» **PROVIDED ENTRIES**

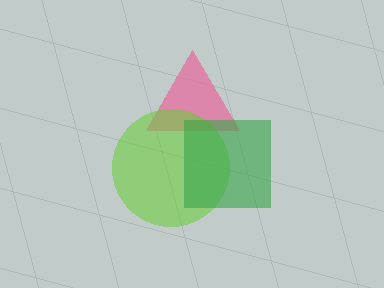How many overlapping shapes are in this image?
There are 3 overlapping shapes in the image.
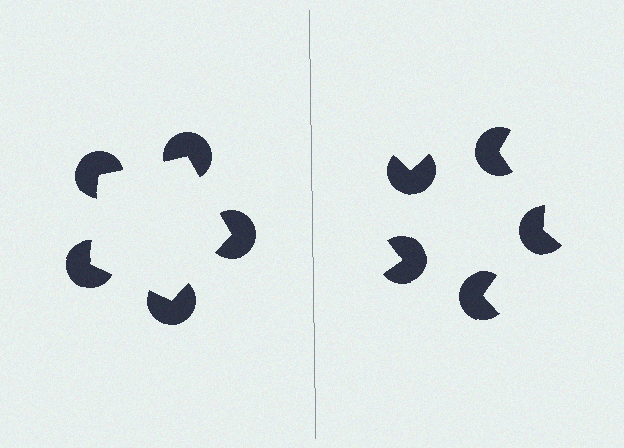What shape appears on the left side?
An illusory pentagon.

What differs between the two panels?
The pac-man discs are positioned identically on both sides; only the wedge orientations differ. On the left they align to a pentagon; on the right they are misaligned.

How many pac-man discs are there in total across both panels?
10 — 5 on each side.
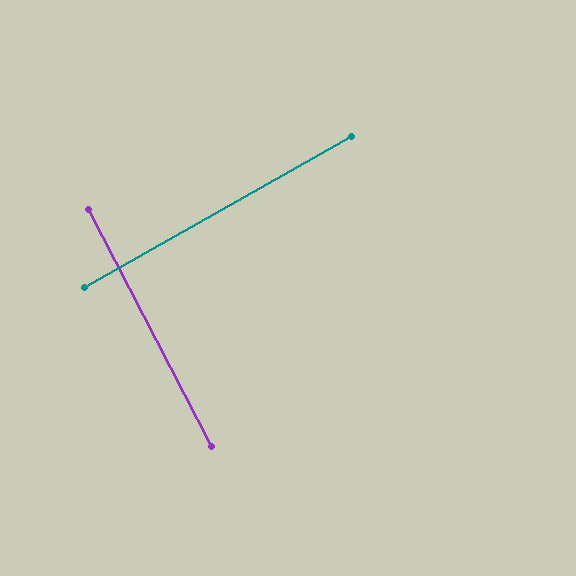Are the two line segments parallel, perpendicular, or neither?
Perpendicular — they meet at approximately 88°.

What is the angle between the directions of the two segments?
Approximately 88 degrees.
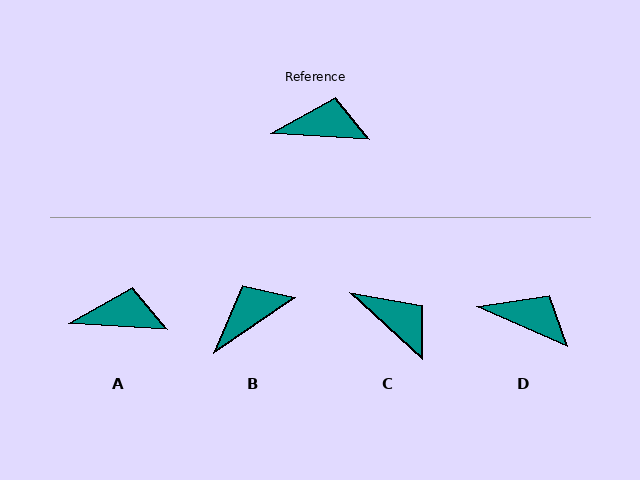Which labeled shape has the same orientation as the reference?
A.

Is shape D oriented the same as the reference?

» **TASK DIRECTIONS**
Without including any pictures, print all of the material exactly as given.

» **REPLY**
How many overlapping shapes are in this image?
There are 3 overlapping shapes in the image.
What shape appears on the left side?
An illusory pentagon.

What differs between the two panels?
The pac-man discs are positioned identically on both sides; only the wedge orientations differ. On the left they align to a pentagon; on the right they are misaligned.

How many pac-man discs are there in total across both panels?
10 — 5 on each side.
Are the two line segments parallel, perpendicular, or neither?
Perpendicular — they meet at approximately 88°.

What is the angle between the directions of the two segments?
Approximately 88 degrees.
Which labeled shape has the same orientation as the reference?
A.

Is shape D oriented the same as the reference?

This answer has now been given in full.